--- Start of DATA FOR THIS EXERCISE ---

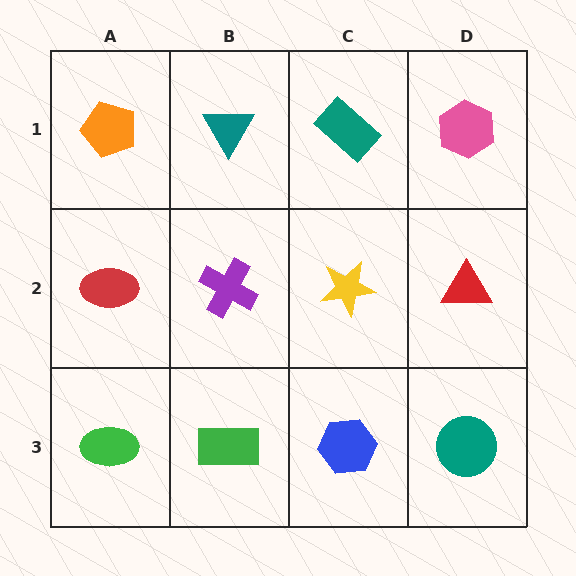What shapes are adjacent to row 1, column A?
A red ellipse (row 2, column A), a teal triangle (row 1, column B).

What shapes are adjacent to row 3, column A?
A red ellipse (row 2, column A), a green rectangle (row 3, column B).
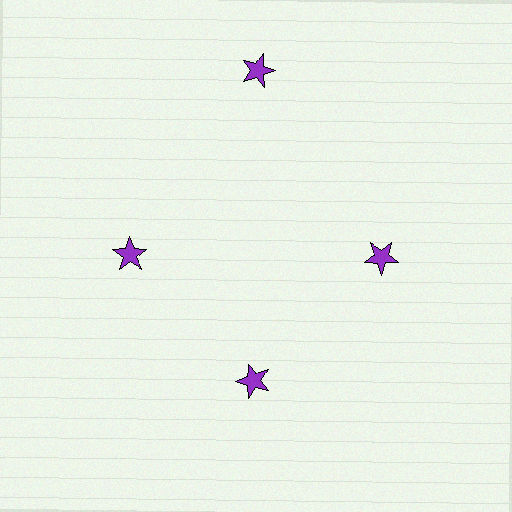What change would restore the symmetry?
The symmetry would be restored by moving it inward, back onto the ring so that all 4 stars sit at equal angles and equal distance from the center.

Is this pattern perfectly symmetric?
No. The 4 purple stars are arranged in a ring, but one element near the 12 o'clock position is pushed outward from the center, breaking the 4-fold rotational symmetry.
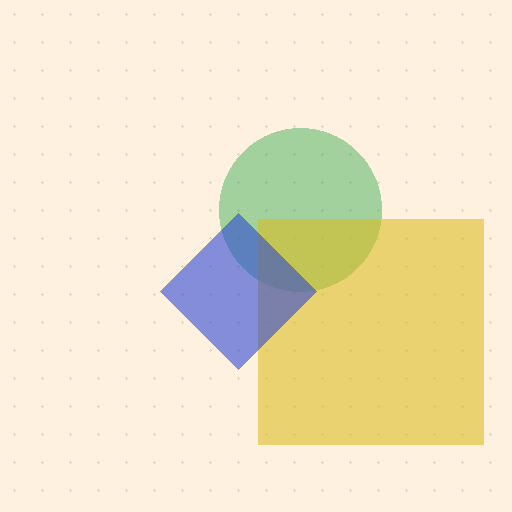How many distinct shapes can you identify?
There are 3 distinct shapes: a green circle, a yellow square, a blue diamond.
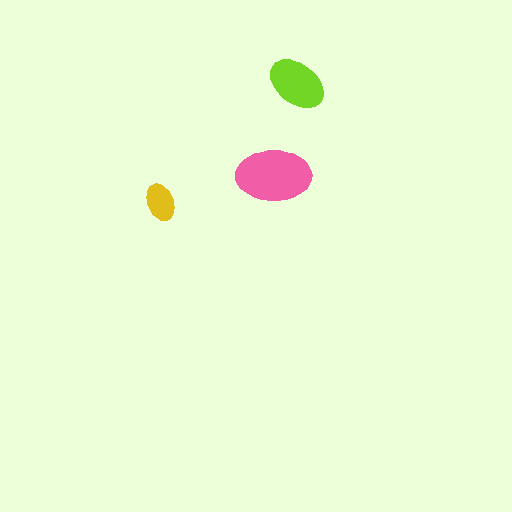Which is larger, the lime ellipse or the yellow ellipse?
The lime one.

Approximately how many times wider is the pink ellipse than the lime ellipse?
About 1.5 times wider.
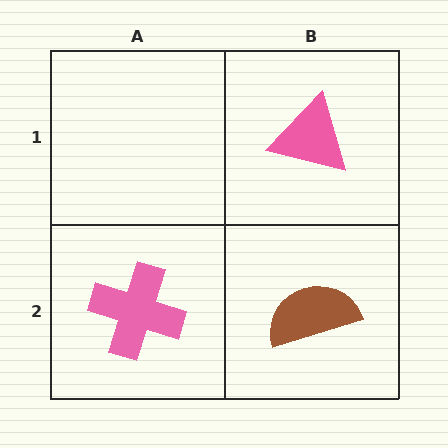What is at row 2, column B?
A brown semicircle.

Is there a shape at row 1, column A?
No, that cell is empty.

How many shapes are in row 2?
2 shapes.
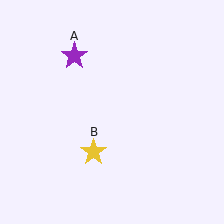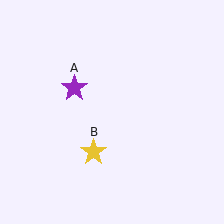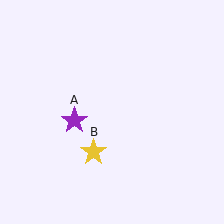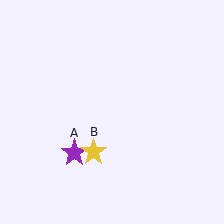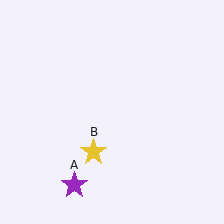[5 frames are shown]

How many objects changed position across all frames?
1 object changed position: purple star (object A).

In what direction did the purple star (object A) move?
The purple star (object A) moved down.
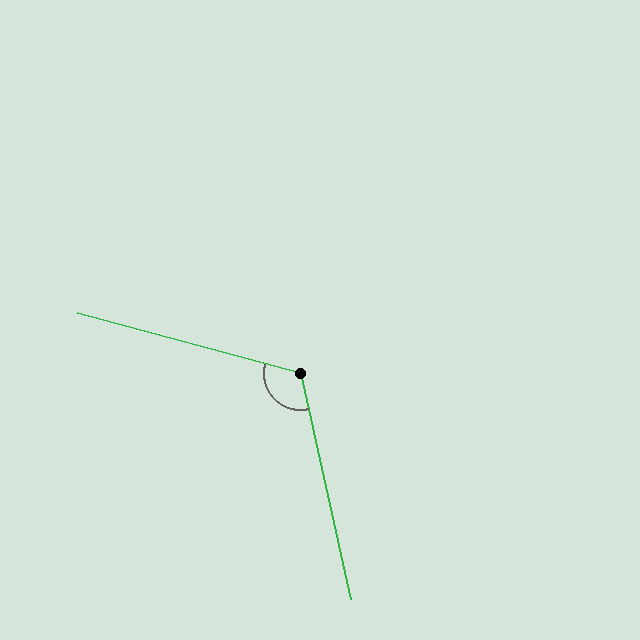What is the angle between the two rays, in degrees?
Approximately 118 degrees.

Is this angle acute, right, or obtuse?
It is obtuse.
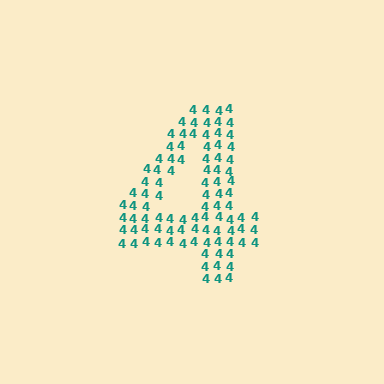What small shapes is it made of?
It is made of small digit 4's.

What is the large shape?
The large shape is the digit 4.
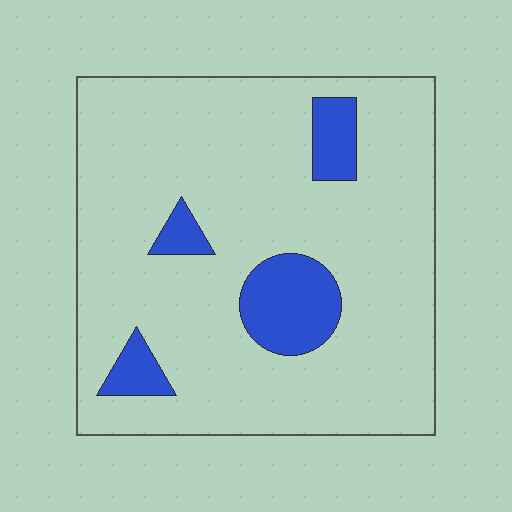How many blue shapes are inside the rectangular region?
4.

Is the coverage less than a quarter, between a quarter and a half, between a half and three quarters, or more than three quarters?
Less than a quarter.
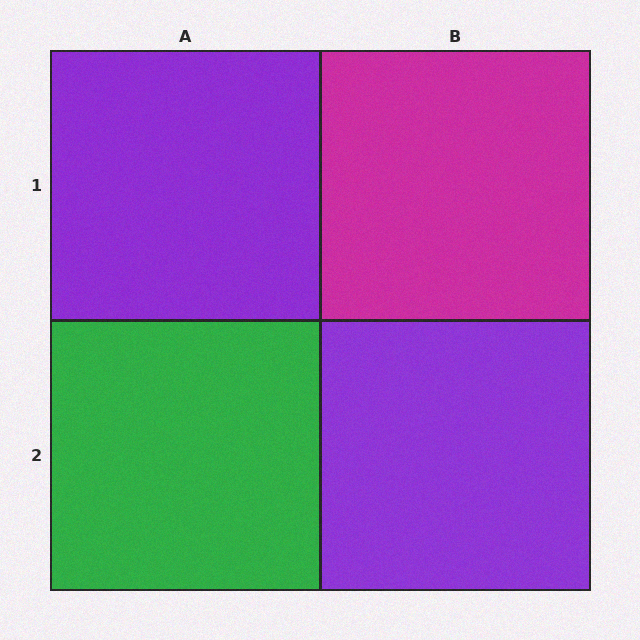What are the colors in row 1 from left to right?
Purple, magenta.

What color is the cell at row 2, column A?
Green.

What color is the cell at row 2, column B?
Purple.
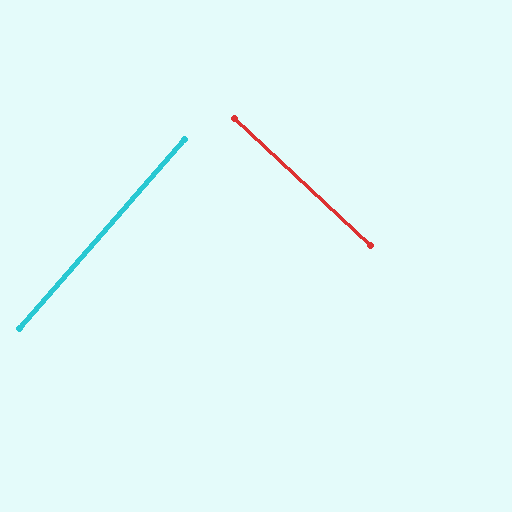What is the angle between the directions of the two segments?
Approximately 88 degrees.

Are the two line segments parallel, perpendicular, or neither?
Perpendicular — they meet at approximately 88°.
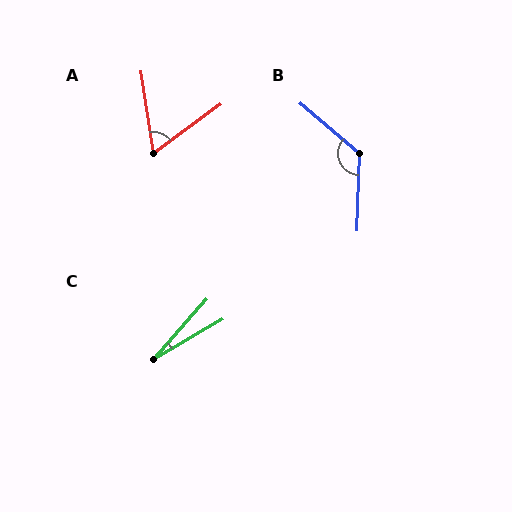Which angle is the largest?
B, at approximately 129 degrees.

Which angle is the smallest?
C, at approximately 18 degrees.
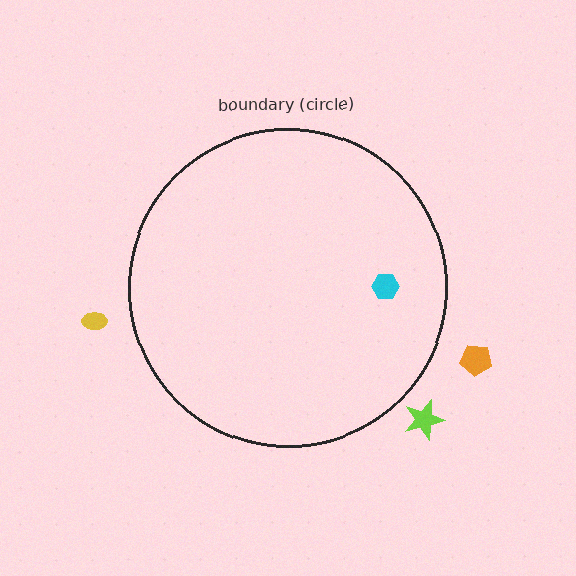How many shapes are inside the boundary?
1 inside, 3 outside.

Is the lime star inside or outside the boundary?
Outside.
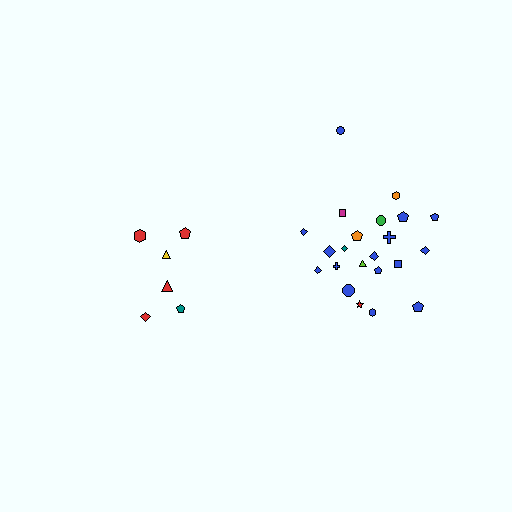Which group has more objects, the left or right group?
The right group.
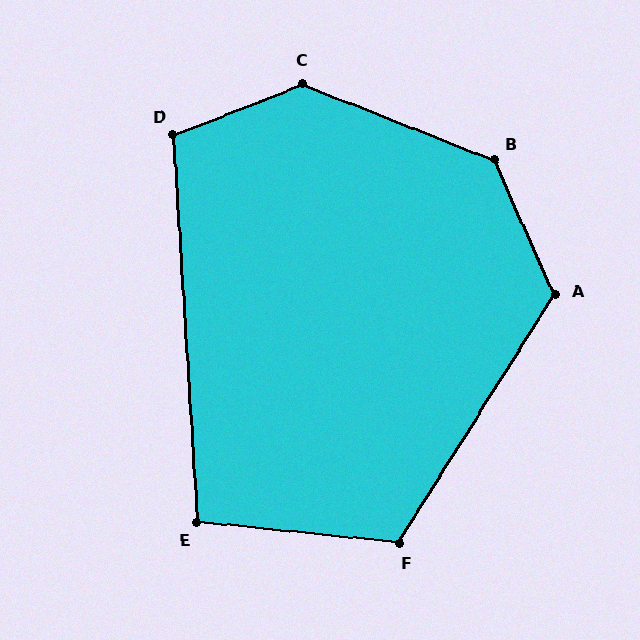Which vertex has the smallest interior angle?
E, at approximately 99 degrees.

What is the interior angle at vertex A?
Approximately 123 degrees (obtuse).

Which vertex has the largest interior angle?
C, at approximately 137 degrees.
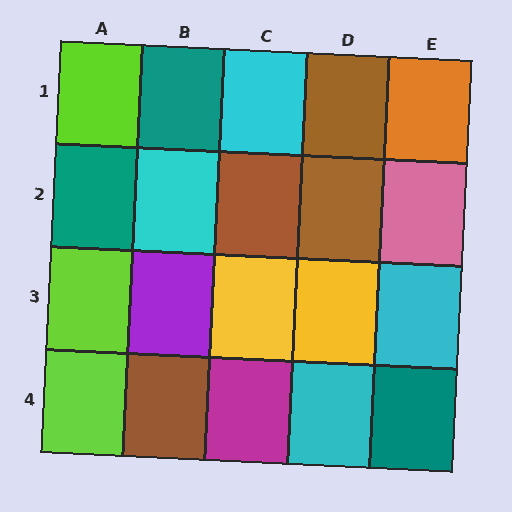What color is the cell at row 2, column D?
Brown.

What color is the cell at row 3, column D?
Yellow.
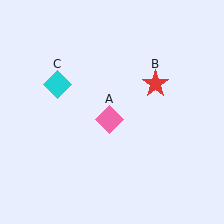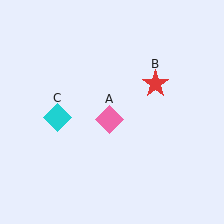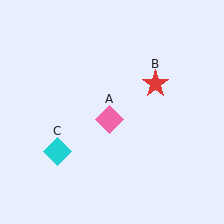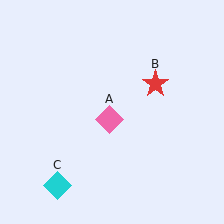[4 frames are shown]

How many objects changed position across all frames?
1 object changed position: cyan diamond (object C).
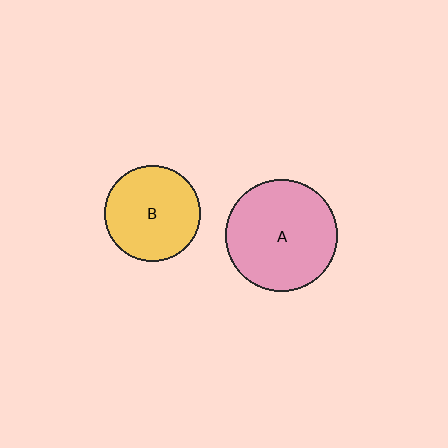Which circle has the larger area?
Circle A (pink).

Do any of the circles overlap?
No, none of the circles overlap.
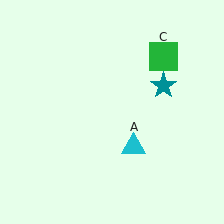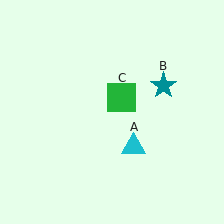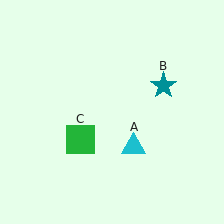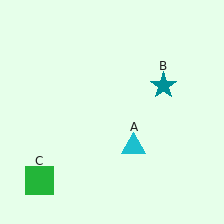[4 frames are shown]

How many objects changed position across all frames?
1 object changed position: green square (object C).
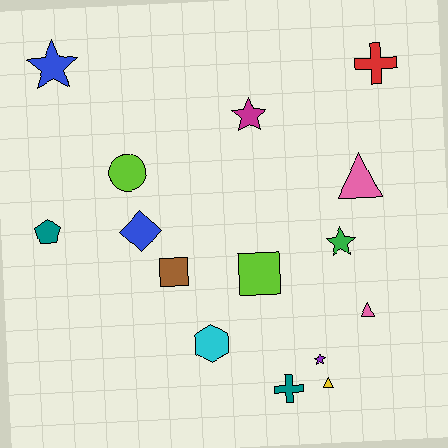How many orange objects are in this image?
There are no orange objects.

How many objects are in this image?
There are 15 objects.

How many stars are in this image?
There are 4 stars.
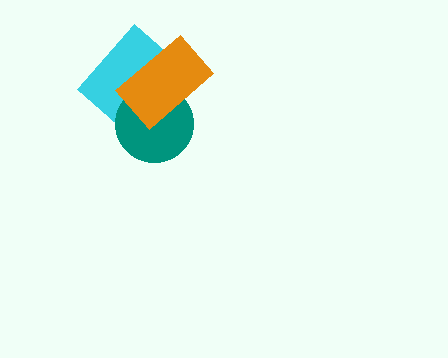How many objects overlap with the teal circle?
2 objects overlap with the teal circle.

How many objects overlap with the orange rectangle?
2 objects overlap with the orange rectangle.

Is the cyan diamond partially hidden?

--- End of DATA FOR THIS EXERCISE ---

REQUIRED WORK:
Every entry above needs to be retyped exactly; drop the pictures.

SOLUTION TO THE PROBLEM:
What shapes are adjacent to row 1, column A?
A red ellipse (row 2, column A), a teal triangle (row 1, column B).

What shapes are adjacent to row 3, column A?
A red ellipse (row 2, column A), a green rectangle (row 3, column B).
What change would restore the symmetry?
The symmetry would be restored by moving it inward, back onto the ring so that all 4 stars sit at equal angles and equal distance from the center.

Is this pattern perfectly symmetric?
No. The 4 purple stars are arranged in a ring, but one element near the 12 o'clock position is pushed outward from the center, breaking the 4-fold rotational symmetry.
How many distinct shapes can you identify?
There are 3 distinct shapes: a green circle, a yellow square, a blue diamond.
Which is larger, the lime ellipse or the yellow ellipse?
The lime one.

Approximately how many times wider is the pink ellipse than the lime ellipse?
About 1.5 times wider.
What is at row 2, column B?
A brown semicircle.

Is there a shape at row 1, column A?
No, that cell is empty.

How many shapes are in row 2?
2 shapes.
[5 frames are shown]

How many objects changed position across all frames?
1 object changed position: purple star (object A).

In what direction did the purple star (object A) move?
The purple star (object A) moved down.
What is the angle between the two rays, in degrees?
Approximately 118 degrees.

Is this angle acute, right, or obtuse?
It is obtuse.
What small shapes is it made of?
It is made of small digit 4's.

What is the large shape?
The large shape is the digit 4.
How many blue shapes are inside the rectangular region?
4.

Is the coverage less than a quarter, between a quarter and a half, between a half and three quarters, or more than three quarters?
Less than a quarter.
What are the colors in row 1 from left to right?
Purple, magenta.

What color is the cell at row 2, column A?
Green.

What color is the cell at row 2, column B?
Purple.
What is the angle between the directions of the two segments?
Approximately 88 degrees.

Are the two line segments parallel, perpendicular, or neither?
Perpendicular — they meet at approximately 88°.
Which angle is the largest?
B, at approximately 129 degrees.

Which angle is the smallest?
C, at approximately 18 degrees.
How many shapes are inside the boundary?
1 inside, 3 outside.

Is the lime star inside or outside the boundary?
Outside.
Which group has more objects, the left or right group?
The right group.
Which vertex has the smallest interior angle?
E, at approximately 99 degrees.

What is the interior angle at vertex A?
Approximately 123 degrees (obtuse).

Which vertex has the largest interior angle?
C, at approximately 137 degrees.
What color is the cell at row 2, column D?
Brown.

What color is the cell at row 3, column D?
Yellow.
[4 frames are shown]

How many objects changed position across all frames?
1 object changed position: cyan diamond (object C).
Which circle has the larger area?
Circle A (pink).

Do any of the circles overlap?
No, none of the circles overlap.
[4 frames are shown]

How many objects changed position across all frames?
1 object changed position: green square (object C).
How many orange objects are in this image?
There are no orange objects.

How many objects are in this image?
There are 15 objects.

How many stars are in this image?
There are 4 stars.
How many objects overlap with the teal circle?
2 objects overlap with the teal circle.

How many objects overlap with the orange rectangle?
2 objects overlap with the orange rectangle.

Is the cyan diamond partially hidden?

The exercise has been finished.